--- begin EXTRACTED ENTRIES ---

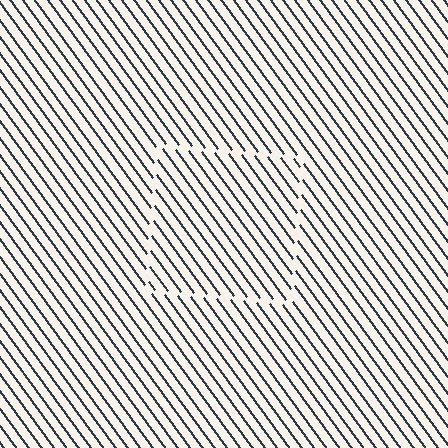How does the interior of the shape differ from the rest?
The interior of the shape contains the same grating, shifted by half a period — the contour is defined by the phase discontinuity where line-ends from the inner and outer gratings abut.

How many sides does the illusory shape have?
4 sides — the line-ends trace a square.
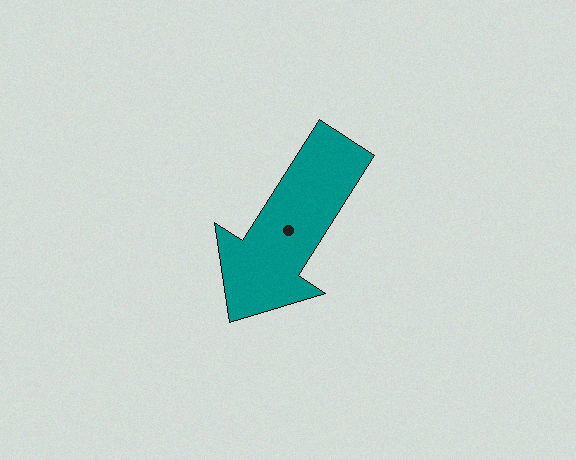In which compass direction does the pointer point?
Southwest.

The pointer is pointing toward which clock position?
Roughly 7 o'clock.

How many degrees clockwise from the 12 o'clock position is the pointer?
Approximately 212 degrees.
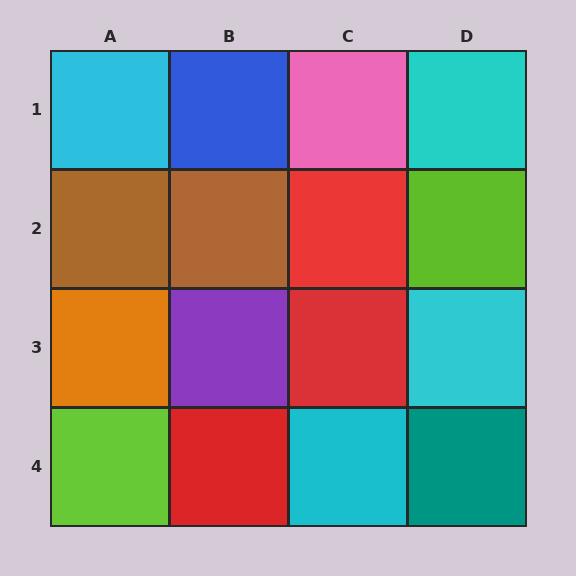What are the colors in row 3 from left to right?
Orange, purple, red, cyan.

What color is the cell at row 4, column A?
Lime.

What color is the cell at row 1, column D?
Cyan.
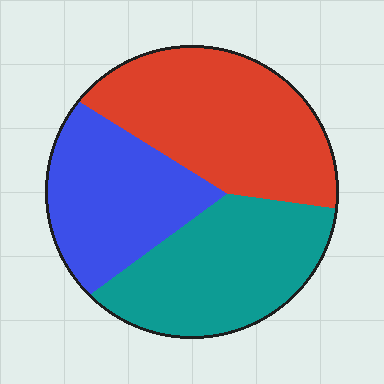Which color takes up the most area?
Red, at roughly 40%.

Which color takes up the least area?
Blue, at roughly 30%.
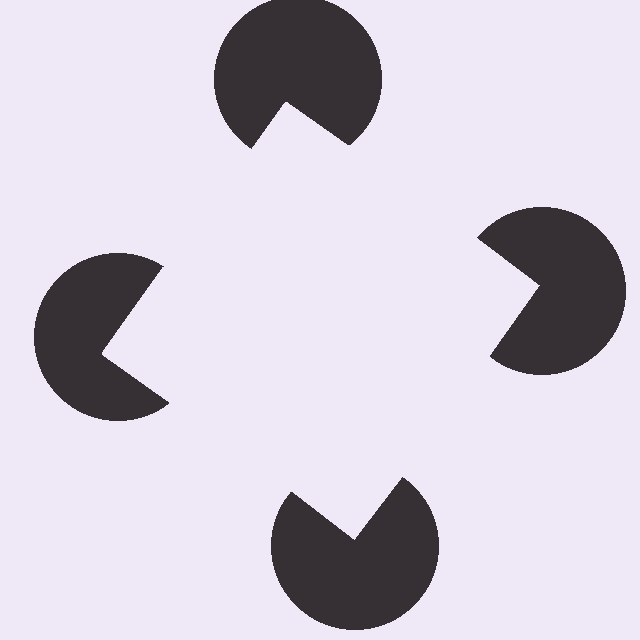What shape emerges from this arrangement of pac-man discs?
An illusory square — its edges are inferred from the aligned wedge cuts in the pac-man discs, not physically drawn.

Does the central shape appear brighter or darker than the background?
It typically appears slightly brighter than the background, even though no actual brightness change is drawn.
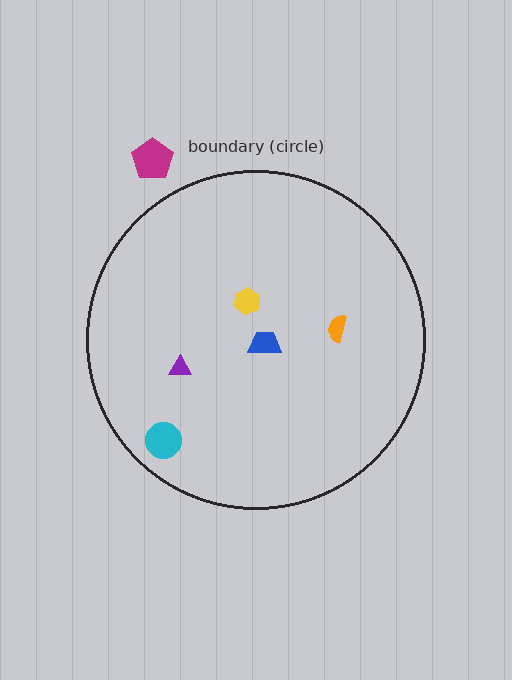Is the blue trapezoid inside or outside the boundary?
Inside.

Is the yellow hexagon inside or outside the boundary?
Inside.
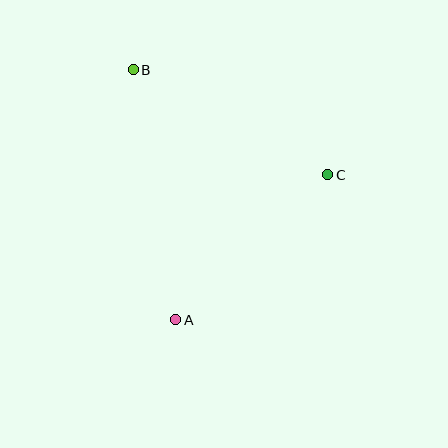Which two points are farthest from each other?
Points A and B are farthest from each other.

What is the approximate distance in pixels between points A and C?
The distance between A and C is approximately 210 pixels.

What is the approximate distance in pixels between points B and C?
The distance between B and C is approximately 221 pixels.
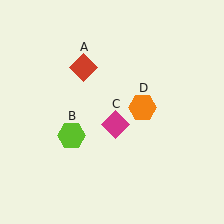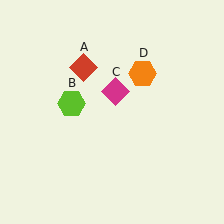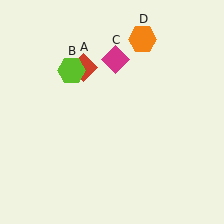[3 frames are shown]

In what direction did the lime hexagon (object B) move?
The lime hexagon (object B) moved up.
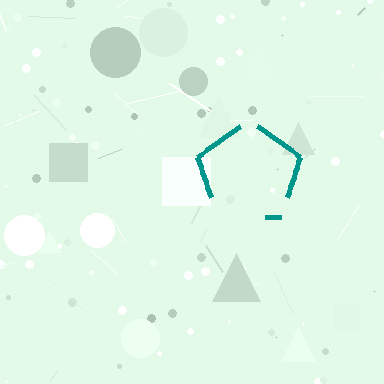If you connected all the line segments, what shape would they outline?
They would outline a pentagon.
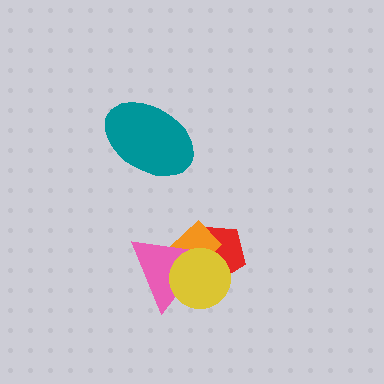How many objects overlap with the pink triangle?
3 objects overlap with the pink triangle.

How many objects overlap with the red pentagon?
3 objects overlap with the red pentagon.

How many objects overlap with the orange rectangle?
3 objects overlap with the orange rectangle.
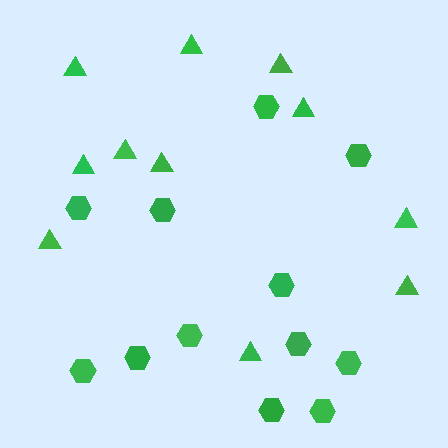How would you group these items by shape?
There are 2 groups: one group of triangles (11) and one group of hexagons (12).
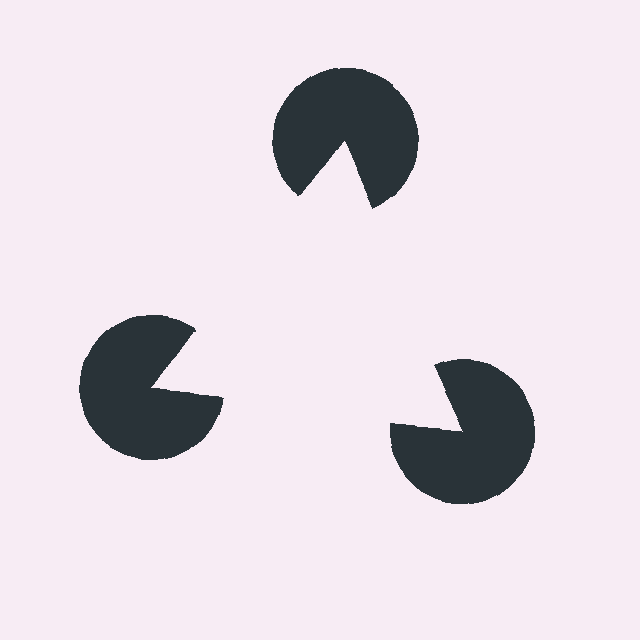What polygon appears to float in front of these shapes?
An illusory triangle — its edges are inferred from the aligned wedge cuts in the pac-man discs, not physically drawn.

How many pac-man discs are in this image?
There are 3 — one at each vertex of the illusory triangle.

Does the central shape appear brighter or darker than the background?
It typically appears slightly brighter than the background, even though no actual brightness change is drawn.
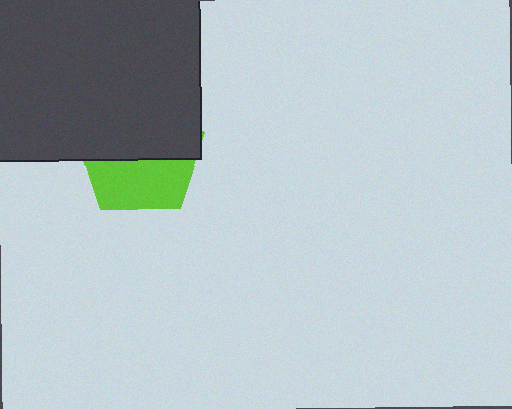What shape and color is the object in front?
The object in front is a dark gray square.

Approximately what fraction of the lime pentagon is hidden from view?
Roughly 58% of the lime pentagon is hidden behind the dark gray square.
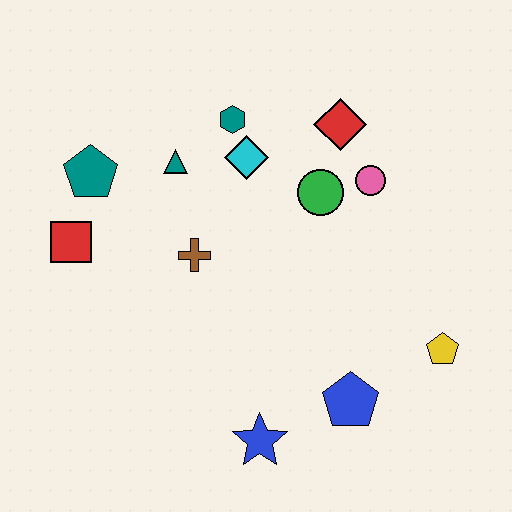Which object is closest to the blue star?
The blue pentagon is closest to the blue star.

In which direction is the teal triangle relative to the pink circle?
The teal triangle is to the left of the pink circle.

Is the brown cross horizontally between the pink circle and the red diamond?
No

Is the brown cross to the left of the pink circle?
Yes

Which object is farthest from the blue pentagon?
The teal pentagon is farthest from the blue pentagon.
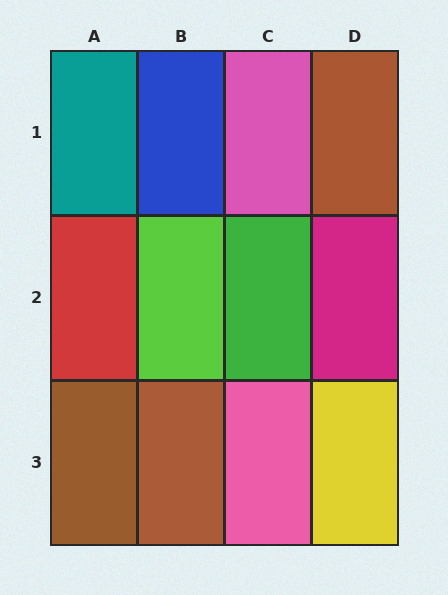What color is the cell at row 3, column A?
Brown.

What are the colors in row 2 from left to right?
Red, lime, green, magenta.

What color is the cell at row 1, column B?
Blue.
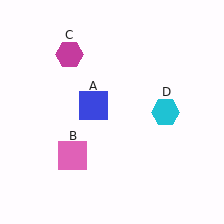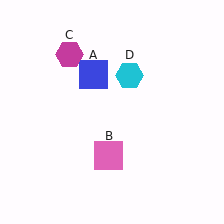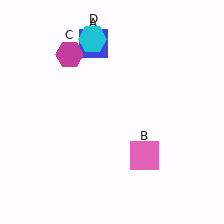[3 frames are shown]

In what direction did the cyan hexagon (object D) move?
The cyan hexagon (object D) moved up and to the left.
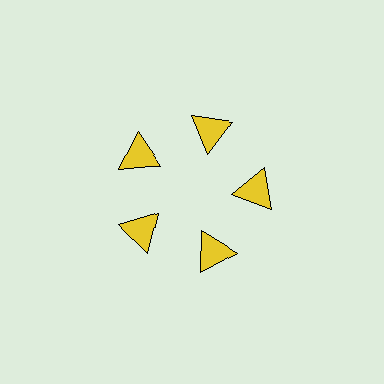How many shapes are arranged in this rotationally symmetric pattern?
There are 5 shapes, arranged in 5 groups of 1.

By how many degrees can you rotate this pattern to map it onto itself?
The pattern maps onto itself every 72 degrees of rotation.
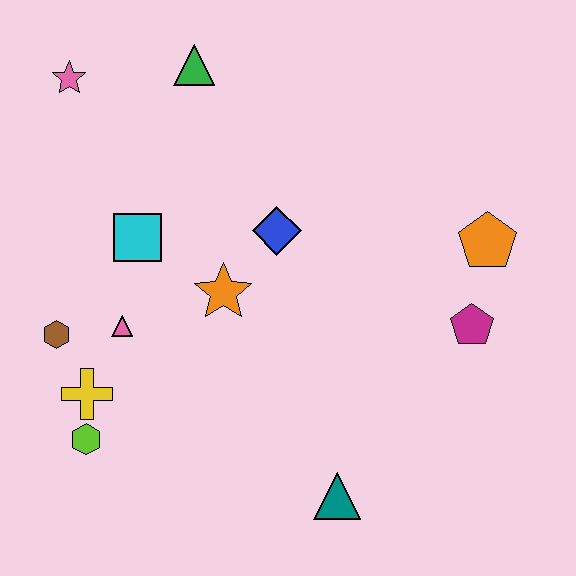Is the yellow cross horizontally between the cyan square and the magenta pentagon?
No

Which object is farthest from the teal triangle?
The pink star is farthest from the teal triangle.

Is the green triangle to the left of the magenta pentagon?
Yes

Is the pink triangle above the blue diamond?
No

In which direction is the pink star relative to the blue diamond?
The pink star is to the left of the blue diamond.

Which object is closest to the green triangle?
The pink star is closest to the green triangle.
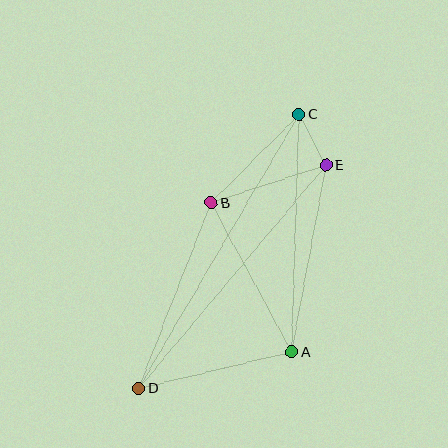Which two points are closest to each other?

--- end EXTRACTED ENTRIES ---

Without the pictures, write out every entry precisely as it appears.

▶ **SOLUTION TO THE EXERCISE**
How does the interior of the shape differ from the rest?
The interior of the shape contains the same grating, shifted by half a period — the contour is defined by the phase discontinuity where line-ends from the inner and outer gratings abut.

How many sides does the illusory shape have?
4 sides — the line-ends trace a square.
In which compass direction does the pointer point?
Southwest.

The pointer is pointing toward which clock position?
Roughly 7 o'clock.

How many degrees clockwise from the 12 o'clock position is the pointer?
Approximately 212 degrees.
What are the colors in row 3 from left to right?
Orange, purple, red, cyan.

What color is the cell at row 4, column A?
Lime.

What color is the cell at row 1, column D?
Cyan.
Which color takes up the most area?
Red, at roughly 40%.

Which color takes up the least area?
Blue, at roughly 30%.
What shape emerges from this arrangement of pac-man discs?
An illusory square — its edges are inferred from the aligned wedge cuts in the pac-man discs, not physically drawn.

Does the central shape appear brighter or darker than the background?
It typically appears slightly brighter than the background, even though no actual brightness change is drawn.
Is the blue trapezoid inside or outside the boundary?
Inside.

Is the yellow hexagon inside or outside the boundary?
Inside.
Which two points are farthest from each other?
Points A and B are farthest from each other.

What is the approximate distance in pixels between points A and C?
The distance between A and C is approximately 210 pixels.

What is the approximate distance in pixels between points B and C?
The distance between B and C is approximately 221 pixels.
[3 frames are shown]

In what direction did the lime hexagon (object B) move?
The lime hexagon (object B) moved up.
If you connected all the line segments, what shape would they outline?
They would outline a pentagon.
How many objects overlap with the pink triangle?
3 objects overlap with the pink triangle.

How many objects overlap with the red pentagon?
3 objects overlap with the red pentagon.

How many objects overlap with the orange rectangle?
3 objects overlap with the orange rectangle.
How would you group these items by shape?
There are 2 groups: one group of triangles (11) and one group of hexagons (12).
What polygon appears to float in front of these shapes?
An illusory triangle — its edges are inferred from the aligned wedge cuts in the pac-man discs, not physically drawn.

How many pac-man discs are in this image?
There are 3 — one at each vertex of the illusory triangle.

Does the central shape appear brighter or darker than the background?
It typically appears slightly brighter than the background, even though no actual brightness change is drawn.
What shape and color is the object in front?
The object in front is a dark gray square.

Approximately what fraction of the lime pentagon is hidden from view?
Roughly 58% of the lime pentagon is hidden behind the dark gray square.
Which object is closest to the blue star?
The blue pentagon is closest to the blue star.

In which direction is the teal triangle relative to the pink circle?
The teal triangle is to the left of the pink circle.

Is the brown cross horizontally between the pink circle and the red diamond?
No

Is the brown cross to the left of the pink circle?
Yes

Which object is farthest from the blue pentagon?
The teal pentagon is farthest from the blue pentagon.
What color is the cell at row 3, column A?
Brown.

What are the colors in row 2 from left to right?
Red, lime, green, magenta.

What color is the cell at row 1, column B?
Blue.
[3 frames are shown]

In what direction did the cyan hexagon (object D) move?
The cyan hexagon (object D) moved up and to the left.
How many shapes are arranged in this rotationally symmetric pattern?
There are 5 shapes, arranged in 5 groups of 1.

By how many degrees can you rotate this pattern to map it onto itself?
The pattern maps onto itself every 72 degrees of rotation.
Is the yellow cross horizontally between the cyan square and the magenta pentagon?
No

Which object is farthest from the teal triangle?
The pink star is farthest from the teal triangle.

Is the green triangle to the left of the magenta pentagon?
Yes

Is the pink triangle above the blue diamond?
No

In which direction is the pink star relative to the blue diamond?
The pink star is to the left of the blue diamond.

Which object is closest to the green triangle?
The pink star is closest to the green triangle.
Which two points are closest to each other?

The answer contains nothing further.